» Written task
From the listing that follows, reproduce only the lines from the one holding "How is the boundary" through the one holding "[3 frames are shown]", both included, with no pictures.

Generated geometry question items:

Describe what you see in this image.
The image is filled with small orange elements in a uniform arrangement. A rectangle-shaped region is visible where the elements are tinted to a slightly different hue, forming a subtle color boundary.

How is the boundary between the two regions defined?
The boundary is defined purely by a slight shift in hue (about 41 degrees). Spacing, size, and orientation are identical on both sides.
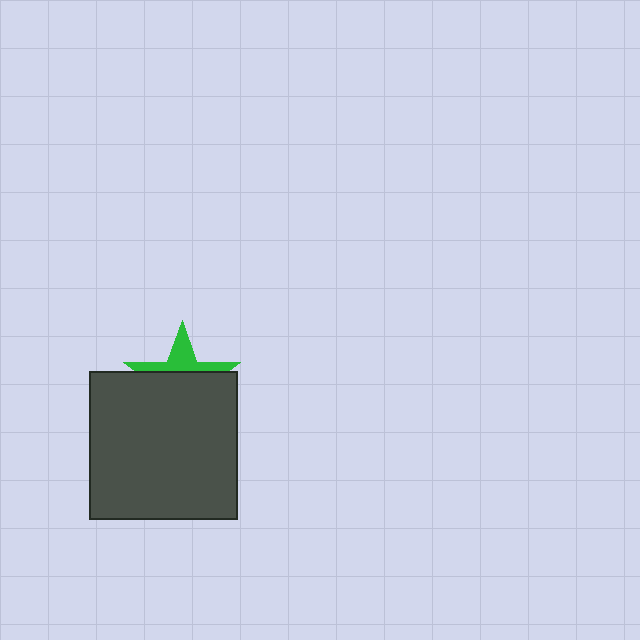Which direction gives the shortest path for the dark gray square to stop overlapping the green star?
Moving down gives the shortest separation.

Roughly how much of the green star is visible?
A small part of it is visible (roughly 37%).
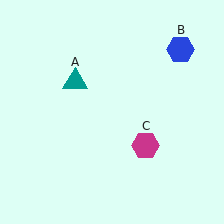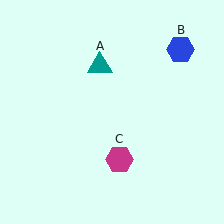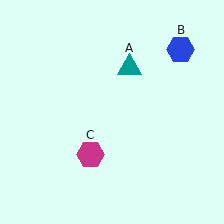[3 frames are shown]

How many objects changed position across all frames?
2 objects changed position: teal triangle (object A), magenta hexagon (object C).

==

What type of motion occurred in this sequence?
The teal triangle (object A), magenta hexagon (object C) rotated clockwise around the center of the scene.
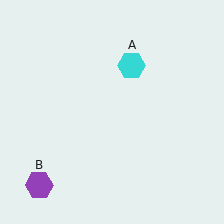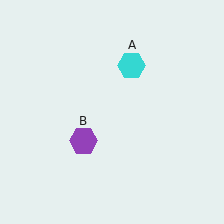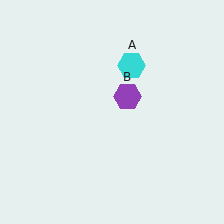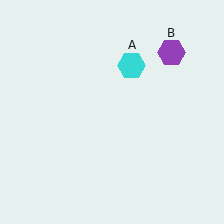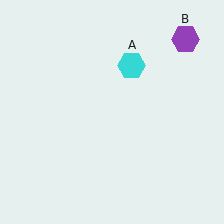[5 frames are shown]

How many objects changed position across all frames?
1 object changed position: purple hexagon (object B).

» Written answer
How is the boundary between the two regions defined?
The boundary is defined purely by a slight shift in hue (about 41 degrees). Spacing, size, and orientation are identical on both sides.
Which direction gives the shortest path for the dark gray square to stop overlapping the green star?
Moving down gives the shortest separation.

Roughly how much of the green star is visible?
A small part of it is visible (roughly 37%).
[3 frames are shown]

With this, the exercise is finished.